··· Information provided

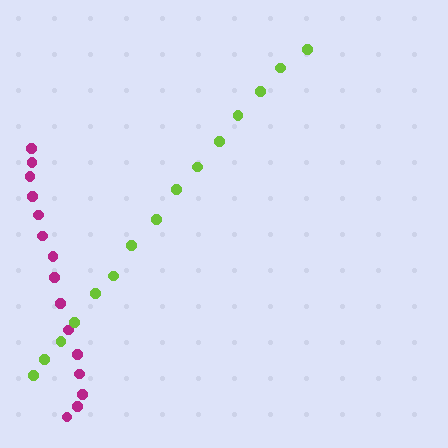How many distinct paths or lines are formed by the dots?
There are 2 distinct paths.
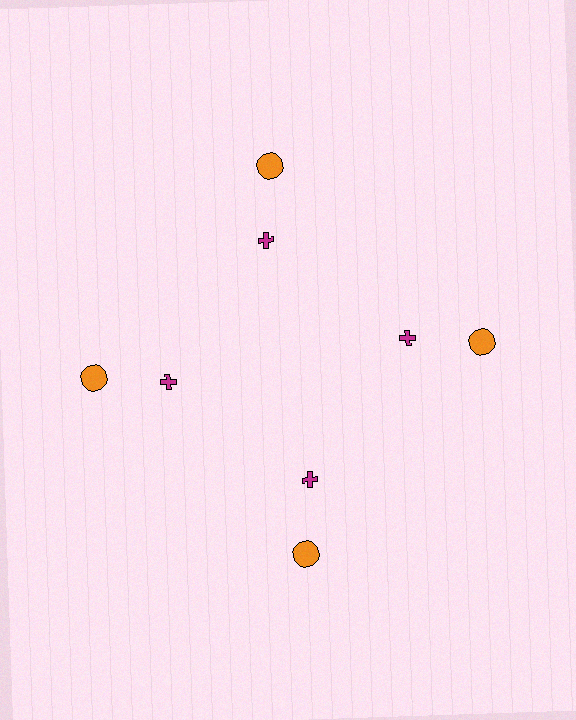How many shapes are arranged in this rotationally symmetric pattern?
There are 8 shapes, arranged in 4 groups of 2.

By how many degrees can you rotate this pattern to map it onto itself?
The pattern maps onto itself every 90 degrees of rotation.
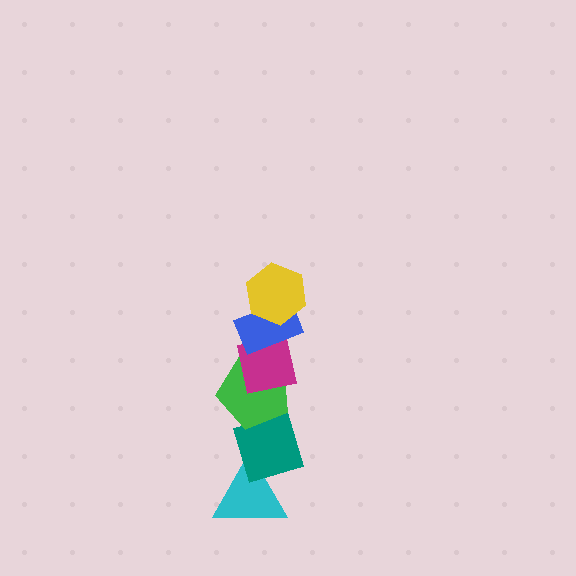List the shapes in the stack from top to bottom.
From top to bottom: the yellow hexagon, the blue rectangle, the magenta square, the green pentagon, the teal diamond, the cyan triangle.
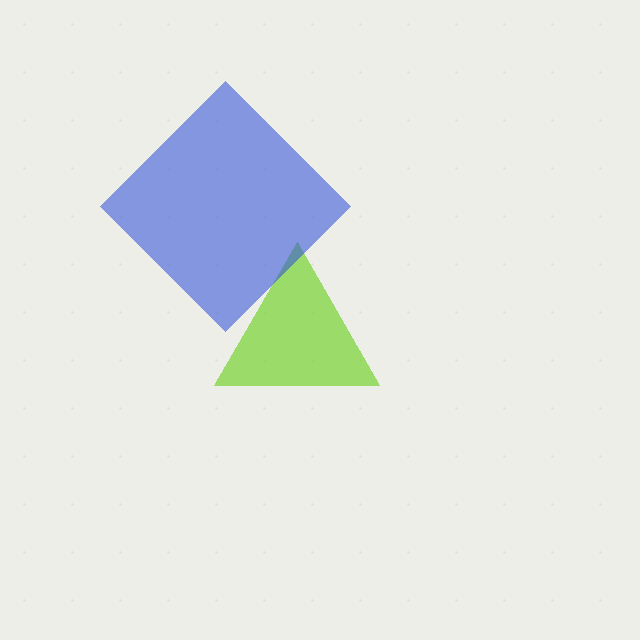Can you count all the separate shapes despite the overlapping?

······

§ **Objective**:
Copy out all the entries exactly. Images stay out of the copy.

§ **Written solution**:
How many distinct paths or lines are formed by the dots?
There are 2 distinct paths.
How many shapes are arranged in this rotationally symmetric pattern?
There are 8 shapes, arranged in 4 groups of 2.

By how many degrees can you rotate this pattern to map it onto itself?
The pattern maps onto itself every 90 degrees of rotation.
List the shapes in the stack from top to bottom.
From top to bottom: the yellow hexagon, the blue rectangle, the magenta square, the green pentagon, the teal diamond, the cyan triangle.
Can you count all the separate shapes despite the overlapping?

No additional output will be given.